• **DIRECTIVE**: Output every entry exactly as written, skipping any pictures.

Questions concerning simple figures
⁂

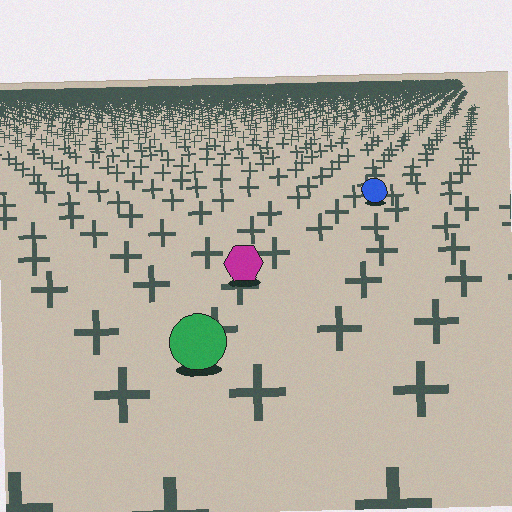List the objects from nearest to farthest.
From nearest to farthest: the green circle, the magenta hexagon, the blue circle.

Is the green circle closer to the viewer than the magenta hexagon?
Yes. The green circle is closer — you can tell from the texture gradient: the ground texture is coarser near it.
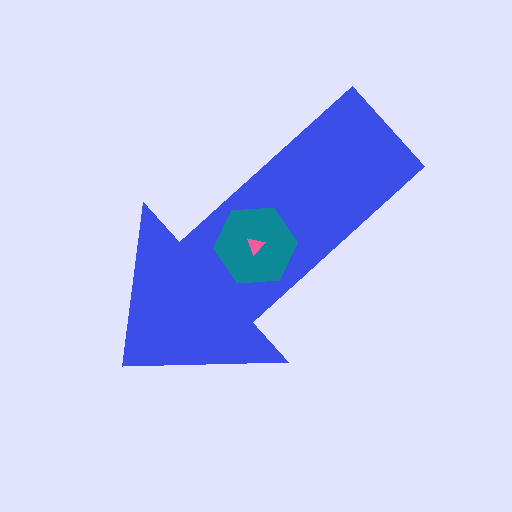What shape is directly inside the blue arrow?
The teal hexagon.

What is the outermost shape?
The blue arrow.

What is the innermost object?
The pink triangle.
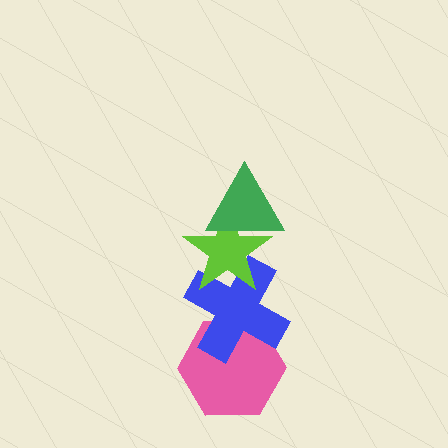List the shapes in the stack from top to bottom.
From top to bottom: the green triangle, the lime star, the blue cross, the pink hexagon.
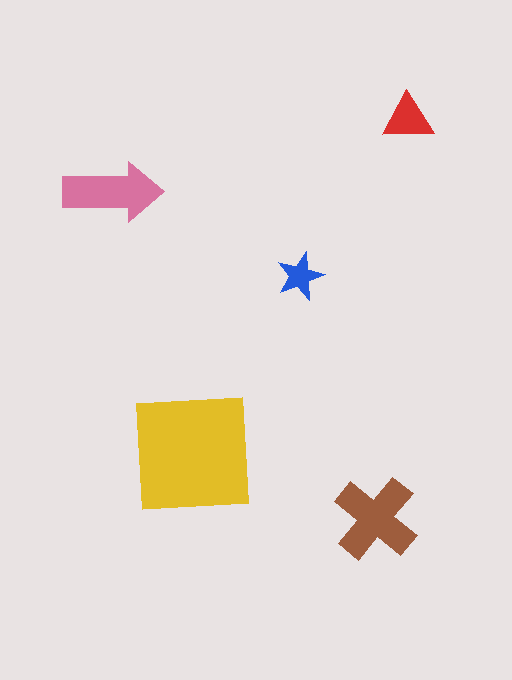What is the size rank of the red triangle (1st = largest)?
4th.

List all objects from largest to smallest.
The yellow square, the brown cross, the pink arrow, the red triangle, the blue star.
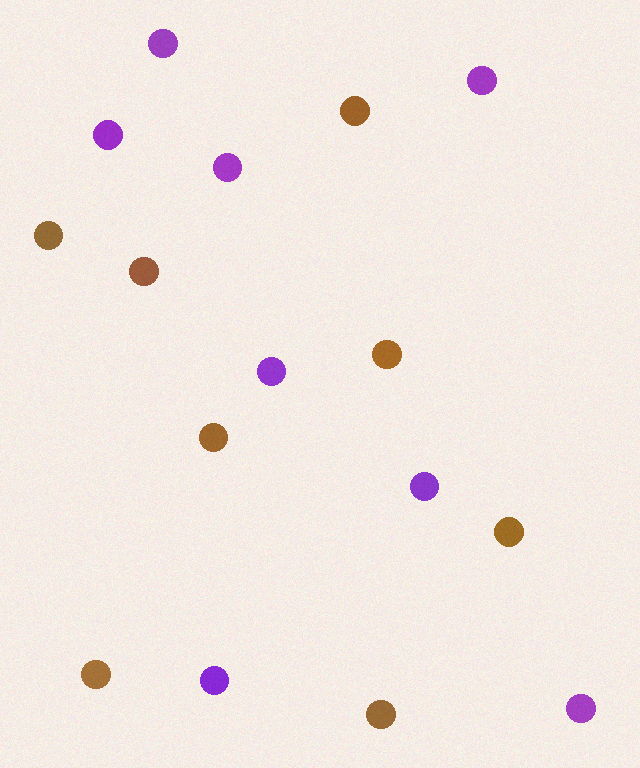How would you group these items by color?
There are 2 groups: one group of brown circles (8) and one group of purple circles (8).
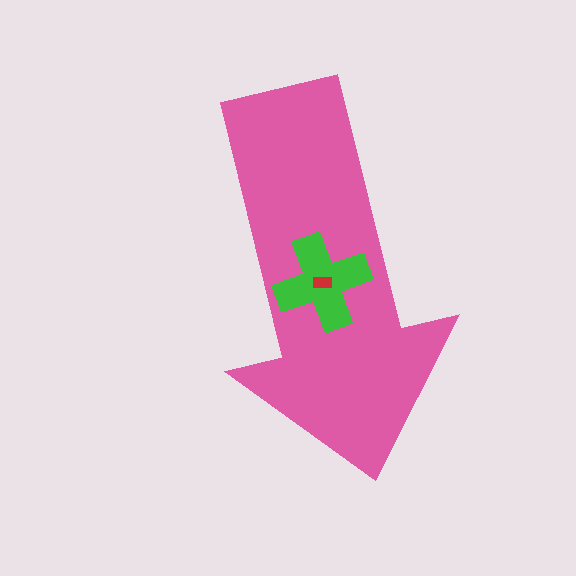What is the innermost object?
The red rectangle.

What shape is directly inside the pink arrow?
The green cross.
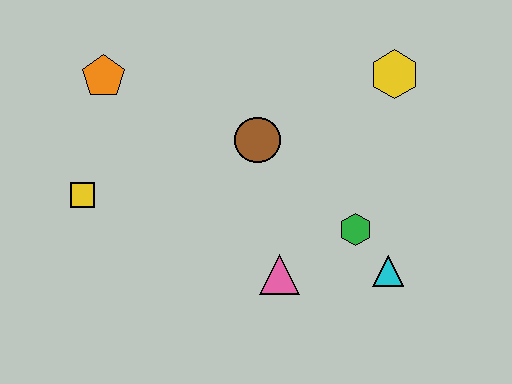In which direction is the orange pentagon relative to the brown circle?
The orange pentagon is to the left of the brown circle.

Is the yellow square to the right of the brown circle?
No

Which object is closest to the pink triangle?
The green hexagon is closest to the pink triangle.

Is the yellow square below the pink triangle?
No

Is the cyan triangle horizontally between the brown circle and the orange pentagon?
No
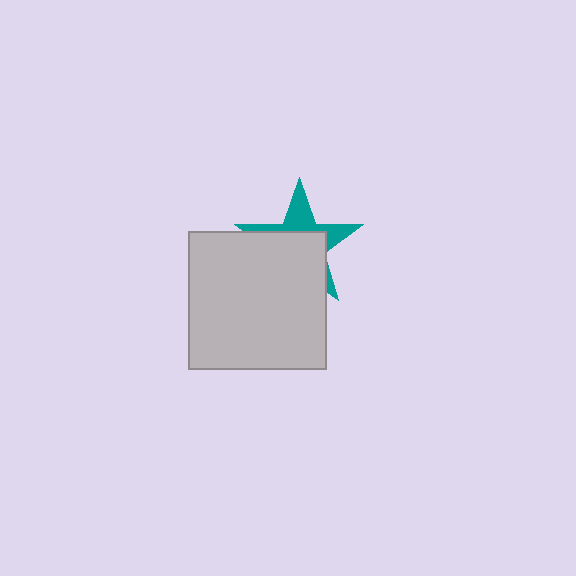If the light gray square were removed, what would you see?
You would see the complete teal star.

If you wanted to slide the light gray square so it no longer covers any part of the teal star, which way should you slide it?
Slide it down — that is the most direct way to separate the two shapes.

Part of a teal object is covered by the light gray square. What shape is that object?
It is a star.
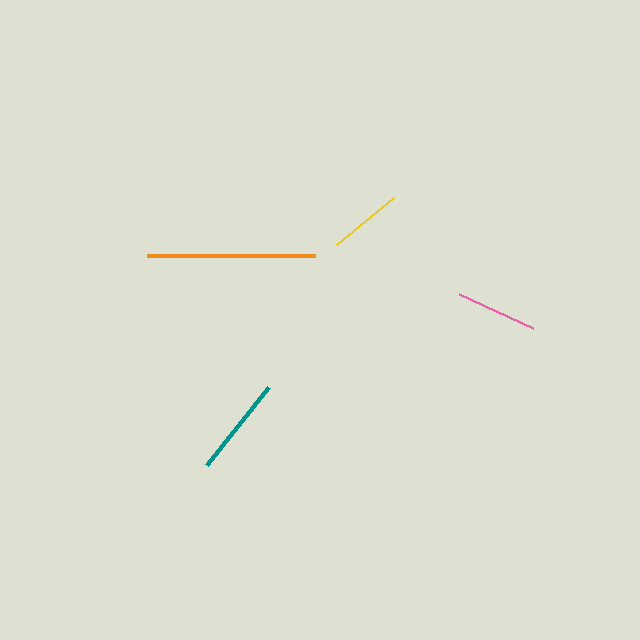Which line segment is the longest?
The orange line is the longest at approximately 168 pixels.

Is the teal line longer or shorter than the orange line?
The orange line is longer than the teal line.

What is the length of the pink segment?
The pink segment is approximately 81 pixels long.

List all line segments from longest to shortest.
From longest to shortest: orange, teal, pink and yellow (about equal).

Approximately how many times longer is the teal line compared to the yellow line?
The teal line is approximately 1.4 times the length of the yellow line.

⁂

• **REPLY TO THE EXERCISE**:
List the objects from nearest to farthest.
From nearest to farthest: the green circle, the magenta hexagon, the blue circle.

Is the green circle closer to the viewer than the magenta hexagon?
Yes. The green circle is closer — you can tell from the texture gradient: the ground texture is coarser near it.
What shape is directly inside the blue arrow?
The teal hexagon.

What is the outermost shape?
The blue arrow.

What is the innermost object?
The pink triangle.
List the shapes in the stack from top to bottom.
From top to bottom: the green triangle, the lime star, the blue cross, the pink hexagon.
What is the size rank of the red triangle (1st = largest)?
4th.

List all objects from largest to smallest.
The yellow square, the brown cross, the pink arrow, the red triangle, the blue star.
How would you group these items by color?
There are 2 groups: one group of brown circles (8) and one group of purple circles (8).
What is the innermost object?
The red rectangle.

What shape is directly inside the pink arrow?
The green cross.
In which direction is the orange pentagon relative to the brown circle?
The orange pentagon is to the left of the brown circle.

Is the yellow square to the right of the brown circle?
No

Which object is closest to the pink triangle?
The green hexagon is closest to the pink triangle.

Is the yellow square below the pink triangle?
No

Is the cyan triangle horizontally between the brown circle and the orange pentagon?
No
If the light gray square were removed, what would you see?
You would see the complete teal star.

If you wanted to slide the light gray square so it no longer covers any part of the teal star, which way should you slide it?
Slide it down — that is the most direct way to separate the two shapes.

Part of a teal object is covered by the light gray square. What shape is that object?
It is a star.
Which line segment is the longest?
The orange line is the longest at approximately 168 pixels.

Is the teal line longer or shorter than the orange line?
The orange line is longer than the teal line.

What is the length of the pink segment?
The pink segment is approximately 81 pixels long.

List all line segments from longest to shortest.
From longest to shortest: orange, teal, pink and yellow (about equal).

Approximately how many times longer is the teal line compared to the yellow line?
The teal line is approximately 1.4 times the length of the yellow line.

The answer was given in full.